WHAT TO DO: Copy the records below exactly, from the line containing "Which objects stayed" through the last line, and leave out every picture.

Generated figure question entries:
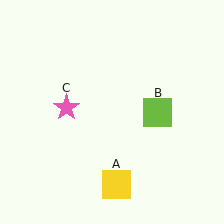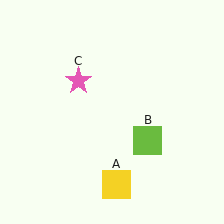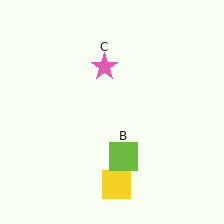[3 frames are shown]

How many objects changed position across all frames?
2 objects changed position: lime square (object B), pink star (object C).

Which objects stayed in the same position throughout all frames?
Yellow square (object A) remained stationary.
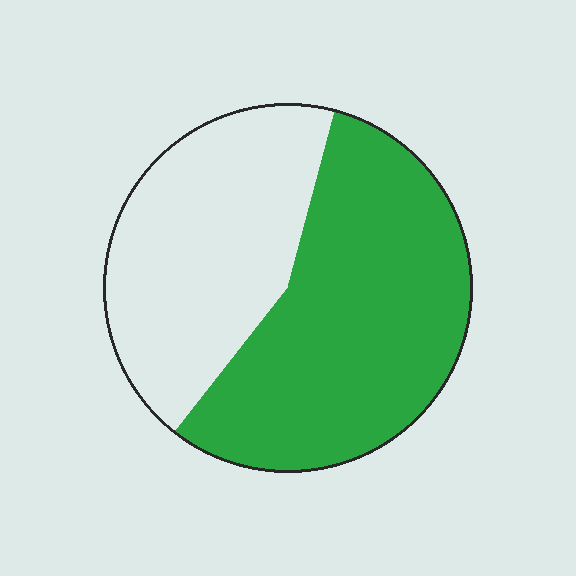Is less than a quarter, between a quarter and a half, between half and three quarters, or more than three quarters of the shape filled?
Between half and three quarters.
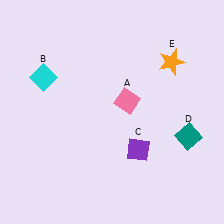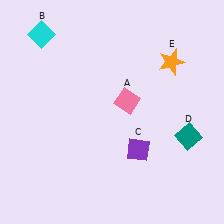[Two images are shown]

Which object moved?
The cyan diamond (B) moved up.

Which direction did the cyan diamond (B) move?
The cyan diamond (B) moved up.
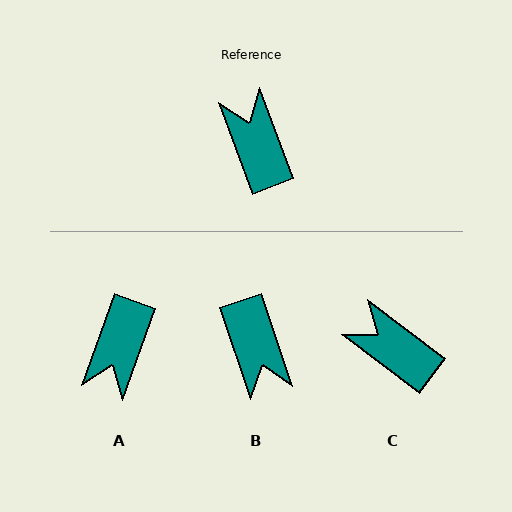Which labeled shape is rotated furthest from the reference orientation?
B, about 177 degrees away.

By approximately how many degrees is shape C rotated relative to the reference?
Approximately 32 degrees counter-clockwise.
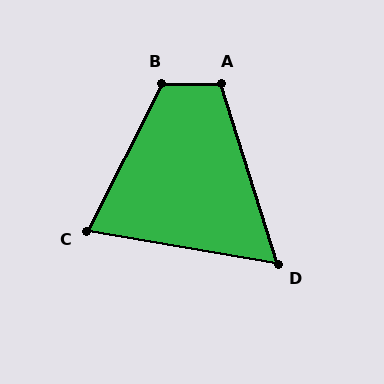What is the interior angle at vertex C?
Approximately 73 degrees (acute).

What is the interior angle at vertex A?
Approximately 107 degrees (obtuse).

REPLY:
Which objects stayed in the same position throughout all frames?
Yellow square (object A) remained stationary.
Is less than a quarter, between a quarter and a half, between half and three quarters, or more than three quarters of the shape filled?
Between half and three quarters.
[Two images are shown]

Which object moved?
The cyan diamond (B) moved up.

Which direction did the cyan diamond (B) move?
The cyan diamond (B) moved up.
Which labeled shape is rotated furthest from the reference orientation?
B, about 177 degrees away.

By approximately how many degrees is shape C rotated relative to the reference?
Approximately 32 degrees counter-clockwise.
What is the interior angle at vertex C?
Approximately 73 degrees (acute).

What is the interior angle at vertex A?
Approximately 107 degrees (obtuse).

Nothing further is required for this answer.